* Provided records *
++++++++

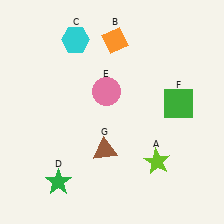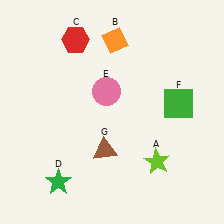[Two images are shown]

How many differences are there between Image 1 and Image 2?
There is 1 difference between the two images.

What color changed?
The hexagon (C) changed from cyan in Image 1 to red in Image 2.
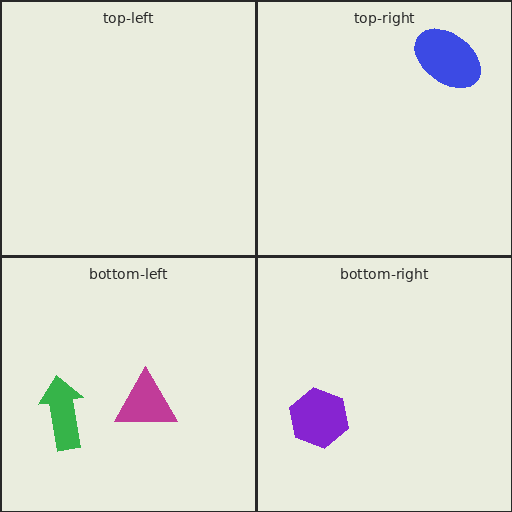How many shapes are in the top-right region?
1.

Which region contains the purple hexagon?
The bottom-right region.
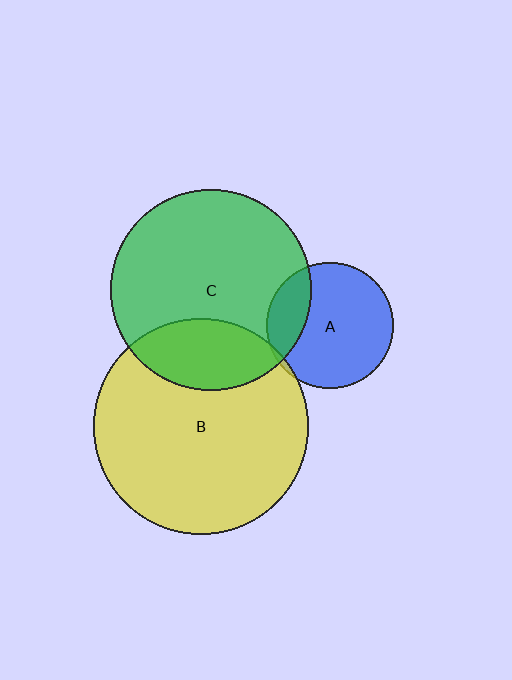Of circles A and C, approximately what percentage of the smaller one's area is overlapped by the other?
Approximately 20%.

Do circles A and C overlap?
Yes.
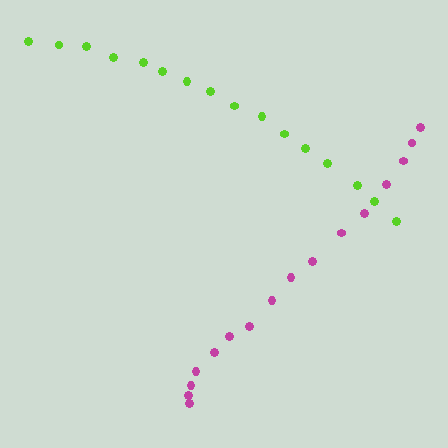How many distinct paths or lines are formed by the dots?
There are 2 distinct paths.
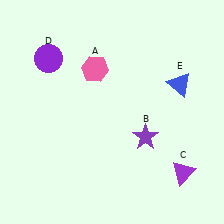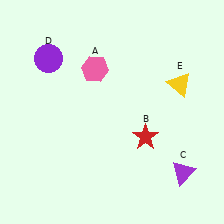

++++++++

* What is needed *
Without the pictures, output the full listing exactly as it stands.

* Task answer *
[Two images are shown]

How many differences are there between Image 1 and Image 2?
There is 1 difference between the two images.

What color changed?
The hexagon (C) changed from cyan in Image 1 to red in Image 2.
How many shapes are in the top-right region?
1.

Which region contains the purple hexagon?
The bottom-right region.
Of circles A and C, approximately what percentage of the smaller one's area is overlapped by the other?
Approximately 20%.

Do circles A and C overlap?
Yes.
How many distinct paths or lines are formed by the dots?
There are 2 distinct paths.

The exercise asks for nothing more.